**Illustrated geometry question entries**
START

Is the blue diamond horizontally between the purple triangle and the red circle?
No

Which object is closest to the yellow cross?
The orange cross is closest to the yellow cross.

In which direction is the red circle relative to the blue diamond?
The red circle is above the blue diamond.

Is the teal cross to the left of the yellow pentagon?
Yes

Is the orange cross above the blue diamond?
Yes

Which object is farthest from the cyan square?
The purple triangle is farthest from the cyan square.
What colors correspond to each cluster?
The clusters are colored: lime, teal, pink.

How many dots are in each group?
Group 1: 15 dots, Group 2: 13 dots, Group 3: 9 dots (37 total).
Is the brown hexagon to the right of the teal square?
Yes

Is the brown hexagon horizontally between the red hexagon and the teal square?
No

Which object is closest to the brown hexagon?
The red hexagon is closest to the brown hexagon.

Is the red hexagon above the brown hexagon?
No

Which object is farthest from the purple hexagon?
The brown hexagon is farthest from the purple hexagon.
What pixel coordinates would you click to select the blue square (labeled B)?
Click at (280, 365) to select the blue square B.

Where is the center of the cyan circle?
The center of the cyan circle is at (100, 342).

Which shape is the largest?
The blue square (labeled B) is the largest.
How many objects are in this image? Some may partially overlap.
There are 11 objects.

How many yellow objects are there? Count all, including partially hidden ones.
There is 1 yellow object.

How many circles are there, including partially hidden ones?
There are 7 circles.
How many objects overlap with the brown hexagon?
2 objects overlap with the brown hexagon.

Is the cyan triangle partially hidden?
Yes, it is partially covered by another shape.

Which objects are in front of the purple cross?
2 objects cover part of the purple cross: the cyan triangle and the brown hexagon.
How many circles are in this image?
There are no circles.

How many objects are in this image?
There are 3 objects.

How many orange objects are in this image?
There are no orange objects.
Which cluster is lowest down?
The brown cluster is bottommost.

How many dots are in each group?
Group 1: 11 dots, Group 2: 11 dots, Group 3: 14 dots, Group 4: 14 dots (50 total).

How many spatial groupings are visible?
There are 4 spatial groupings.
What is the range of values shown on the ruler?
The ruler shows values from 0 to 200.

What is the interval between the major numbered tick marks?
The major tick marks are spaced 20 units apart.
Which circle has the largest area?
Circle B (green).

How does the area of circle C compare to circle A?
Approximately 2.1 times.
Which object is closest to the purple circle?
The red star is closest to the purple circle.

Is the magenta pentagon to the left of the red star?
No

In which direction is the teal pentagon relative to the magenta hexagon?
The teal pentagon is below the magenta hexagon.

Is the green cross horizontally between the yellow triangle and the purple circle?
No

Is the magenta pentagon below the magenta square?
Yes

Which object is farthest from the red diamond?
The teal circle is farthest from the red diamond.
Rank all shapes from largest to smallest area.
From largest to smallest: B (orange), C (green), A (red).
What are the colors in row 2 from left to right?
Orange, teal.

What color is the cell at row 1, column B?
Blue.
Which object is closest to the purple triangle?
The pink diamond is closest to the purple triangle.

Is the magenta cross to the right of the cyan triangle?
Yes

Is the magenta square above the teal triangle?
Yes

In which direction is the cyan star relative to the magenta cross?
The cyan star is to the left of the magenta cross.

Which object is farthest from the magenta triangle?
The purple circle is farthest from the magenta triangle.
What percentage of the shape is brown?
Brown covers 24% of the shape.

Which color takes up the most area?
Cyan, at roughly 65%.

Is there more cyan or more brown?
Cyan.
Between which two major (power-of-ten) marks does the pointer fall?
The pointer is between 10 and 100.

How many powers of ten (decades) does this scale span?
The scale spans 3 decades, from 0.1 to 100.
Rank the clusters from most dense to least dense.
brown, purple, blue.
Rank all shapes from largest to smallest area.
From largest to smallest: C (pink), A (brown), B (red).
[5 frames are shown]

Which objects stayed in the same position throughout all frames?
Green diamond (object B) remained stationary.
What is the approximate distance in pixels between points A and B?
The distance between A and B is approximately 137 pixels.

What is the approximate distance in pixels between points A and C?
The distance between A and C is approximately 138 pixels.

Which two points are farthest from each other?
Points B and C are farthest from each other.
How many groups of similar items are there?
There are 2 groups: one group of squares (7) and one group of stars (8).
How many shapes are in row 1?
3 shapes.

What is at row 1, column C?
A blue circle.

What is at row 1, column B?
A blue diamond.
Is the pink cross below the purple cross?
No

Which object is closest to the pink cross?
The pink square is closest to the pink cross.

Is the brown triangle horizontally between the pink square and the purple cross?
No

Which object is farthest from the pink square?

END

**Goal of the exercise**
Starting at the line with "Which object is farthest from the red", copy every line up to and including the last one in the entries above.

**Problem solution**
Which object is farthest from the red diamond?
The teal circle is farthest from the red diamond.
Rank all shapes from largest to smallest area.
From largest to smallest: B (orange), C (green), A (red).
What are the colors in row 2 from left to right?
Orange, teal.

What color is the cell at row 1, column B?
Blue.
Which object is closest to the purple triangle?
The pink diamond is closest to the purple triangle.

Is the magenta cross to the right of the cyan triangle?
Yes

Is the magenta square above the teal triangle?
Yes

In which direction is the cyan star relative to the magenta cross?
The cyan star is to the left of the magenta cross.

Which object is farthest from the magenta triangle?
The purple circle is farthest from the magenta triangle.
What percentage of the shape is brown?
Brown covers 24% of the shape.

Which color takes up the most area?
Cyan, at roughly 65%.

Is there more cyan or more brown?
Cyan.
Between which two major (power-of-ten) marks does the pointer fall?
The pointer is between 10 and 100.

How many powers of ten (decades) does this scale span?
The scale spans 3 decades, from 0.1 to 100.
Rank the clusters from most dense to least dense.
brown, purple, blue.
Rank all shapes from largest to smallest area.
From largest to smallest: C (pink), A (brown), B (red).
[5 frames are shown]

Which objects stayed in the same position throughout all frames?
Green diamond (object B) remained stationary.
What is the approximate distance in pixels between points A and B?
The distance between A and B is approximately 137 pixels.

What is the approximate distance in pixels between points A and C?
The distance between A and C is approximately 138 pixels.

Which two points are farthest from each other?
Points B and C are farthest from each other.
How many groups of similar items are there?
There are 2 groups: one group of squares (7) and one group of stars (8).
How many shapes are in row 1?
3 shapes.

What is at row 1, column C?
A blue circle.

What is at row 1, column B?
A blue diamond.
Is the pink cross below the purple cross?
No

Which object is closest to the pink cross?
The pink square is closest to the pink cross.

Is the brown triangle horizontally between the pink square and the purple cross?
No

Which object is farthest from the pink square?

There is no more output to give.